- [TASK DIRECTIONS] Skip the images and copy each record exactly as written.
--- Start ---
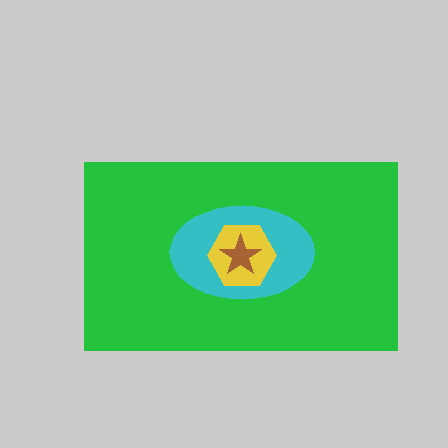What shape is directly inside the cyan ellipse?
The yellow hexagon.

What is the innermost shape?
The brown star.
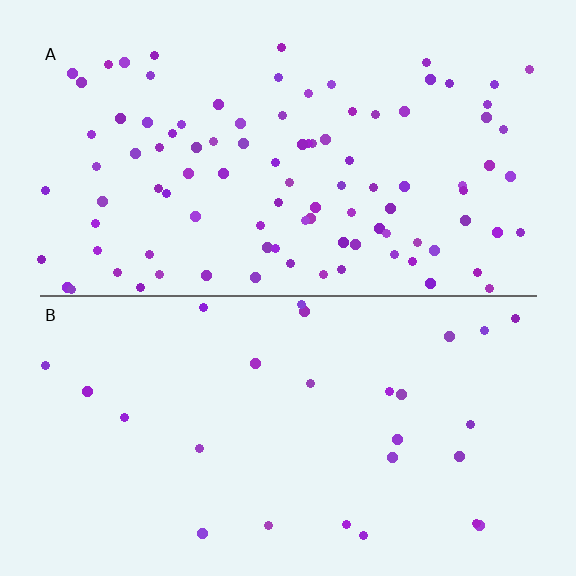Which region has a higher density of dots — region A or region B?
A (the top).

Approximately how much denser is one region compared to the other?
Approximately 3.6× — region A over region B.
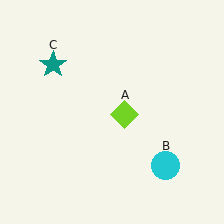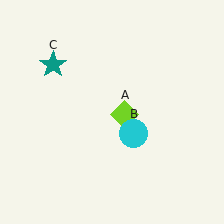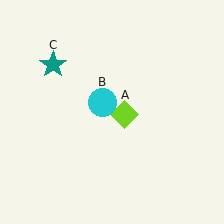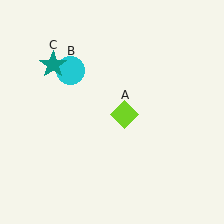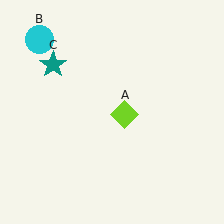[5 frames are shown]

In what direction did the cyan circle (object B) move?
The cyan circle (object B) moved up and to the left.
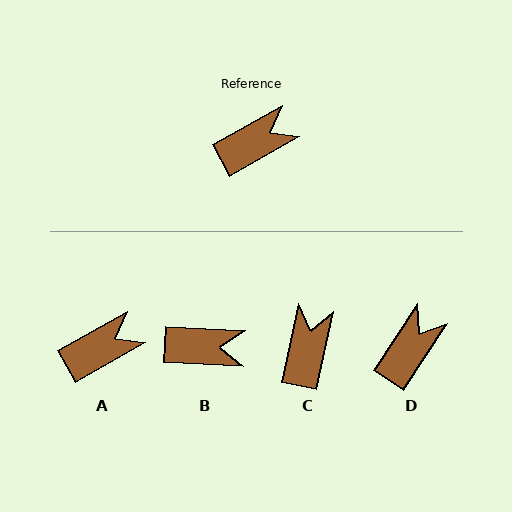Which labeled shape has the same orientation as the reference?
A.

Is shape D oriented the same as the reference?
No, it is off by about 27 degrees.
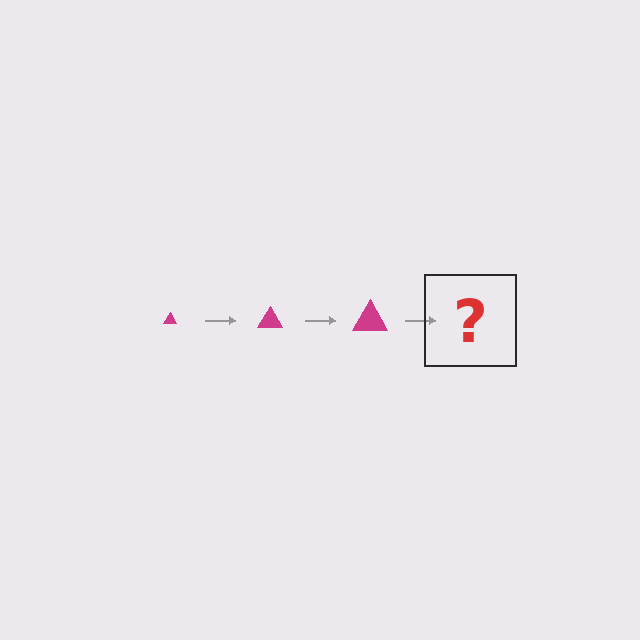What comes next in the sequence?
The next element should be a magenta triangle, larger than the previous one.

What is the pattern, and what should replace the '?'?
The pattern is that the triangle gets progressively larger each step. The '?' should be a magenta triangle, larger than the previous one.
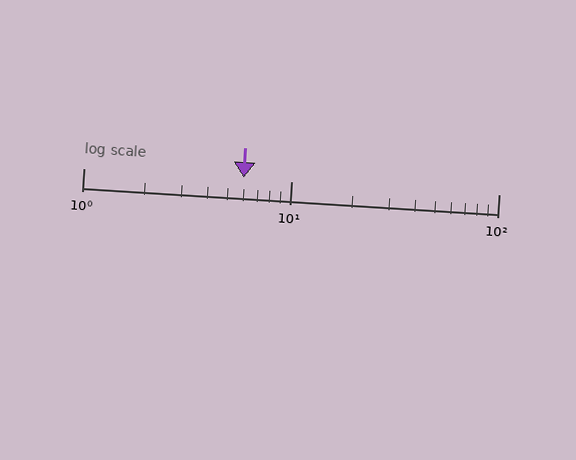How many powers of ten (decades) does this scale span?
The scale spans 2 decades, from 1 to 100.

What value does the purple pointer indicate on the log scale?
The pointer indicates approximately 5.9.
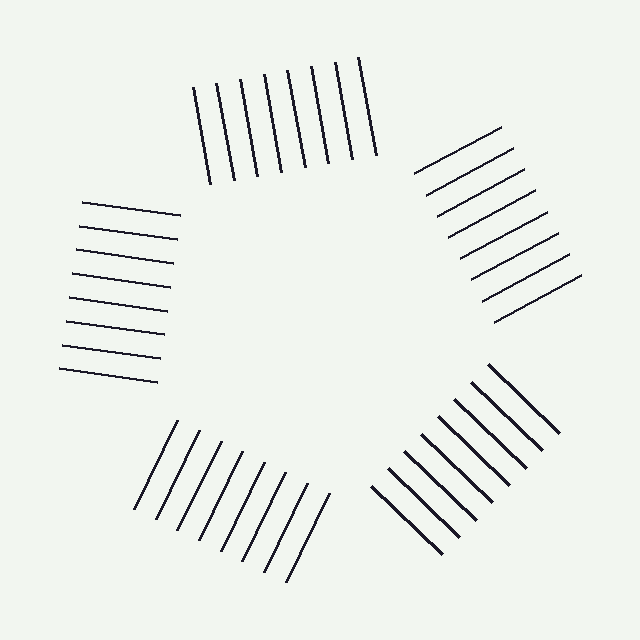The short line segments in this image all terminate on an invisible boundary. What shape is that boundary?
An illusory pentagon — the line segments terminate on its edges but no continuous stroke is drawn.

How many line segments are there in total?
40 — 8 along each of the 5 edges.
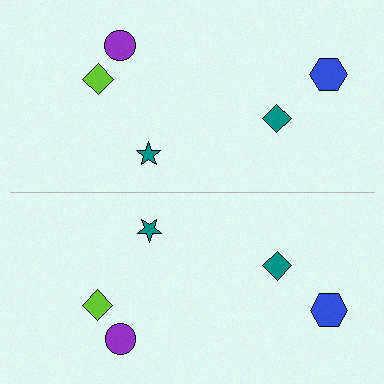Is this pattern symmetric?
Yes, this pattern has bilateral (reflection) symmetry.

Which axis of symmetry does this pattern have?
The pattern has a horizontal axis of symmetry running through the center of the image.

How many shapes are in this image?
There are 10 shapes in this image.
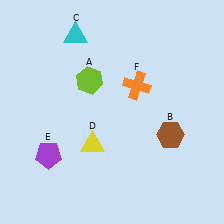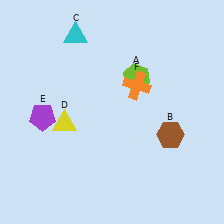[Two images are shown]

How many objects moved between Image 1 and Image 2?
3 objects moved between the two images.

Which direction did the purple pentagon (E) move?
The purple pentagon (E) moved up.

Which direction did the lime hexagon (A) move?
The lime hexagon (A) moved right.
--- End ---
- [WRITTEN SOLUTION]
What shape is directly inside the cyan ellipse?
The yellow hexagon.

What is the innermost shape?
The brown star.
Which region has a higher density of dots — region A or region B?
A (the top).

Approximately how much denser is one region compared to the other?
Approximately 3.6× — region A over region B.
[5 frames are shown]

In what direction did the cyan circle (object B) move?
The cyan circle (object B) moved up and to the left.
Which labeled shape has the same orientation as the reference?
A.

Is shape D oriented the same as the reference?
No, it is off by about 27 degrees.
What comes next in the sequence?
The next element should be a magenta triangle, larger than the previous one.

What is the pattern, and what should replace the '?'?
The pattern is that the triangle gets progressively larger each step. The '?' should be a magenta triangle, larger than the previous one.
How many powers of ten (decades) does this scale span?
The scale spans 2 decades, from 1 to 100.

What value does the purple pointer indicate on the log scale?
The pointer indicates approximately 5.9.
The short line segments in this image all terminate on an invisible boundary. What shape is that boundary?
An illusory pentagon — the line segments terminate on its edges but no continuous stroke is drawn.

How many line segments are there in total?
40 — 8 along each of the 5 edges.
Is this pattern symmetric?
Yes, this pattern has bilateral (reflection) symmetry.

Which axis of symmetry does this pattern have?
The pattern has a horizontal axis of symmetry running through the center of the image.

How many shapes are in this image?
There are 10 shapes in this image.
[Two images are shown]

How many objects moved between Image 1 and Image 2?
3 objects moved between the two images.

Which direction did the purple pentagon (E) move?
The purple pentagon (E) moved up.

Which direction did the lime hexagon (A) move?
The lime hexagon (A) moved right.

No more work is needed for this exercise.